▸ **STATED TASK**: Every record should be written out exactly, with the pictures left out.

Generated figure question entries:
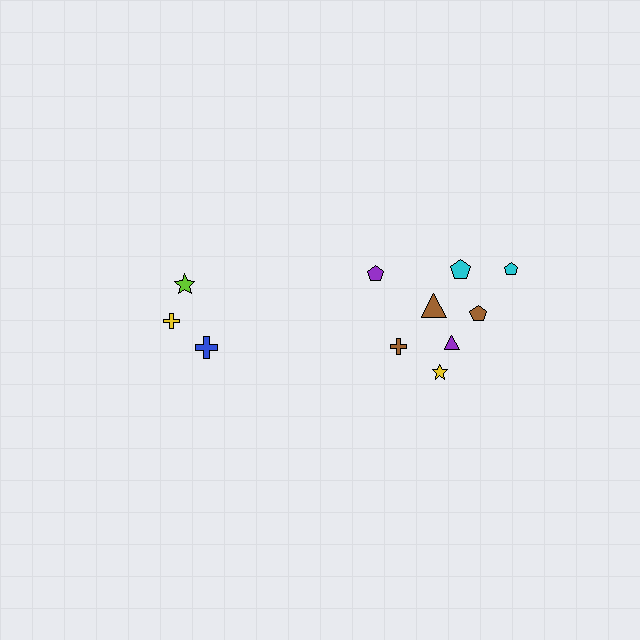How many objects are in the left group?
There are 3 objects.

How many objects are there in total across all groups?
There are 11 objects.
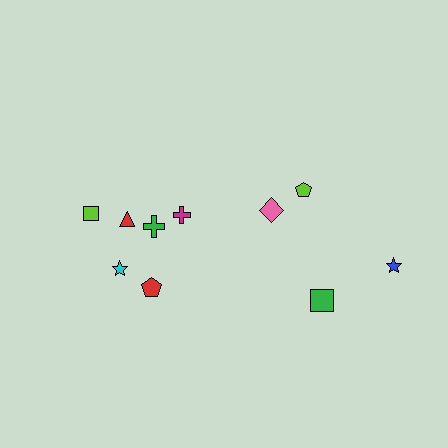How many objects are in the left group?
There are 6 objects.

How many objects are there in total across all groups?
There are 10 objects.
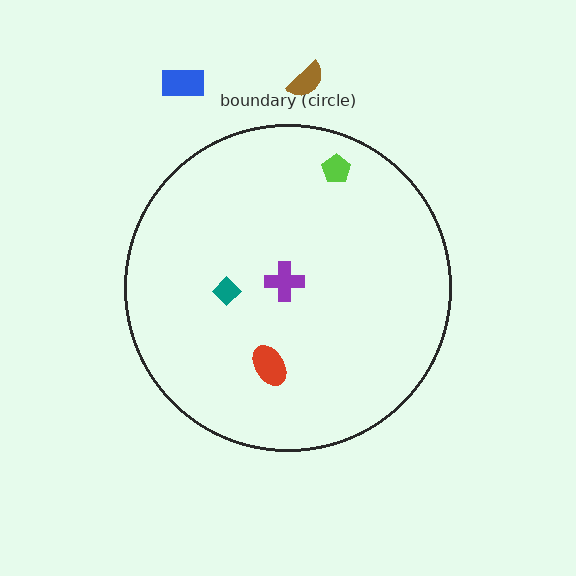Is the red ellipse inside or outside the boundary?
Inside.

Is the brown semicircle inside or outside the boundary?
Outside.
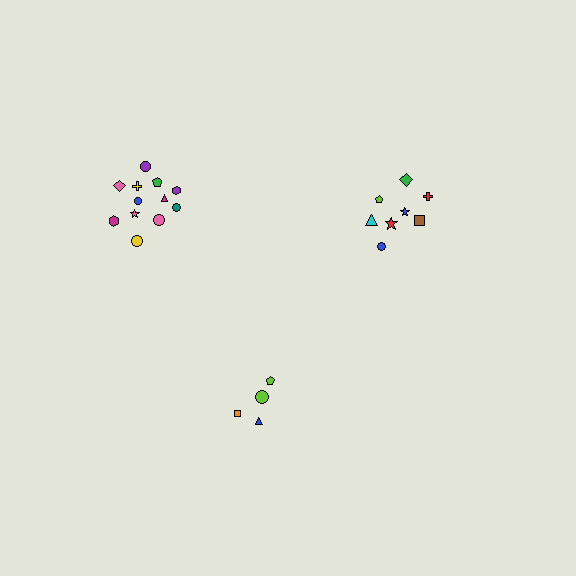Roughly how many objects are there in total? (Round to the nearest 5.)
Roughly 25 objects in total.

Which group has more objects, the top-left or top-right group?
The top-left group.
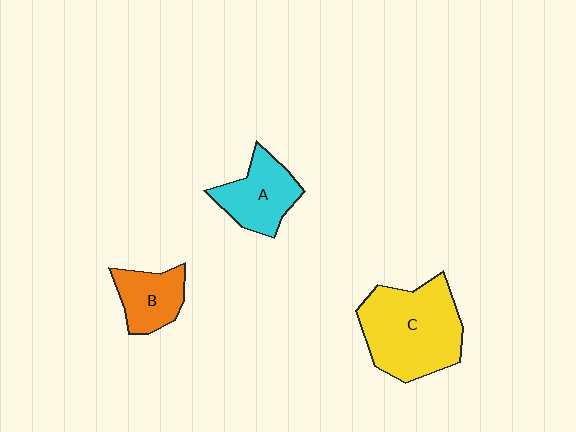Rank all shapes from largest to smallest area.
From largest to smallest: C (yellow), A (cyan), B (orange).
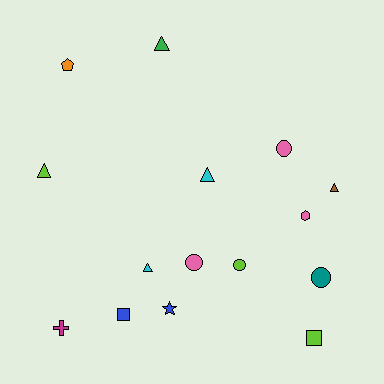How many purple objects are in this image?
There are no purple objects.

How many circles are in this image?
There are 4 circles.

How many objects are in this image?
There are 15 objects.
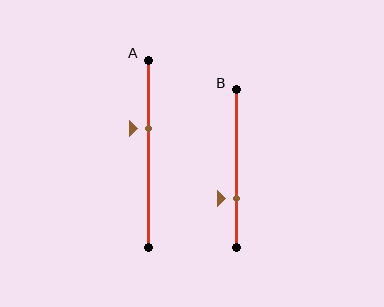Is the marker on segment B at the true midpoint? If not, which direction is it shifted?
No, the marker on segment B is shifted downward by about 19% of the segment length.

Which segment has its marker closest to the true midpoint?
Segment A has its marker closest to the true midpoint.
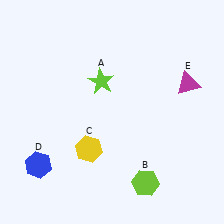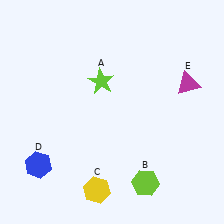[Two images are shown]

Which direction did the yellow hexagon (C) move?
The yellow hexagon (C) moved down.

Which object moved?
The yellow hexagon (C) moved down.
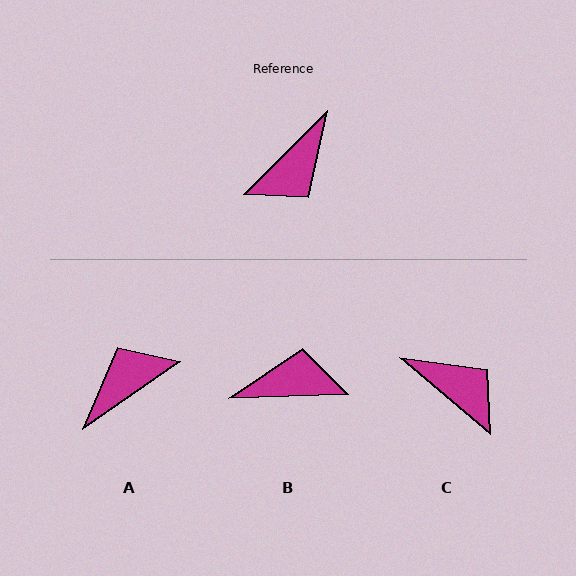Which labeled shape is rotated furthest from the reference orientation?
A, about 169 degrees away.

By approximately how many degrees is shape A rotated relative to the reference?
Approximately 169 degrees counter-clockwise.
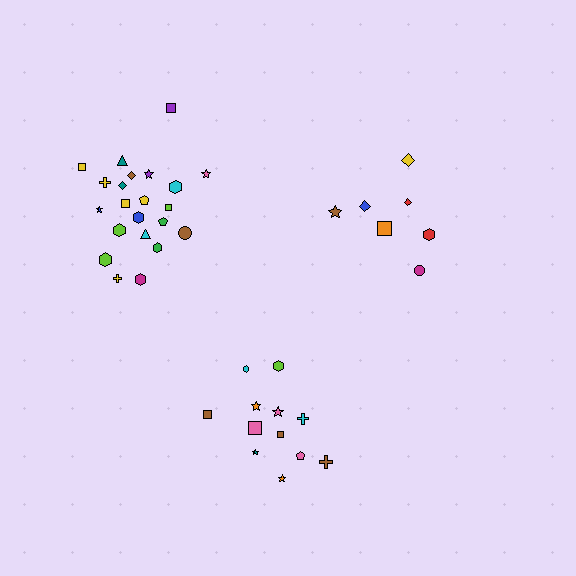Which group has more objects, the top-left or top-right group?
The top-left group.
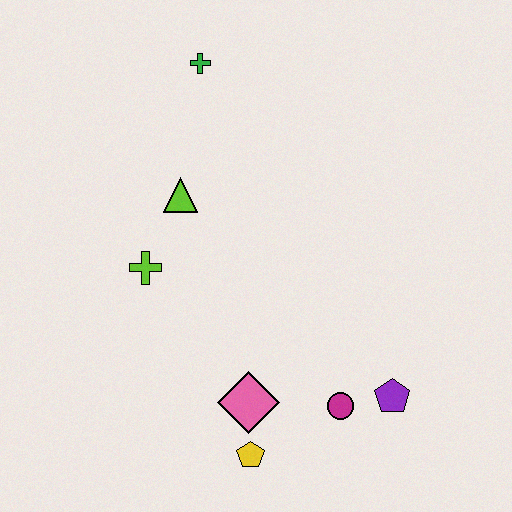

▸ **CORRECT RESPONSE**:
How many objects are in the left group?
There are 3 objects.

How many objects are there in total across all groups?
There are 11 objects.
How many objects are in the left group?
There are 6 objects.

How many objects are there in total across all groups?
There are 10 objects.
Is the red ellipse inside or outside the boundary?
Inside.

Is the brown semicircle inside or outside the boundary?
Outside.
Roughly how many objects are there in total? (Round to the nearest 5.)
Roughly 25 objects in total.

Which group has more objects, the top-left or top-right group?
The top-left group.
Rank all shapes from largest to smallest area.
From largest to smallest: C (yellow), A (cyan), B (orange).
How many purple objects are in this image?
There are no purple objects.

How many circles are in this image?
There are 4 circles.

How many objects are in this image?
There are 15 objects.
Is the marker on segment B at the true midpoint? If not, which direction is it shifted?
No, the marker on segment B is shifted downward by about 19% of the segment length.

Which segment has its marker closest to the true midpoint?
Segment A has its marker closest to the true midpoint.
[Two images are shown]

Which direction did the yellow hexagon (C) move?
The yellow hexagon (C) moved down.

Which object moved?
The yellow hexagon (C) moved down.
Which labeled shape is rotated furthest from the reference orientation?
A, about 169 degrees away.

By approximately how many degrees is shape A rotated relative to the reference?
Approximately 169 degrees counter-clockwise.
Which group has more objects, the top-left or top-right group?
The top-left group.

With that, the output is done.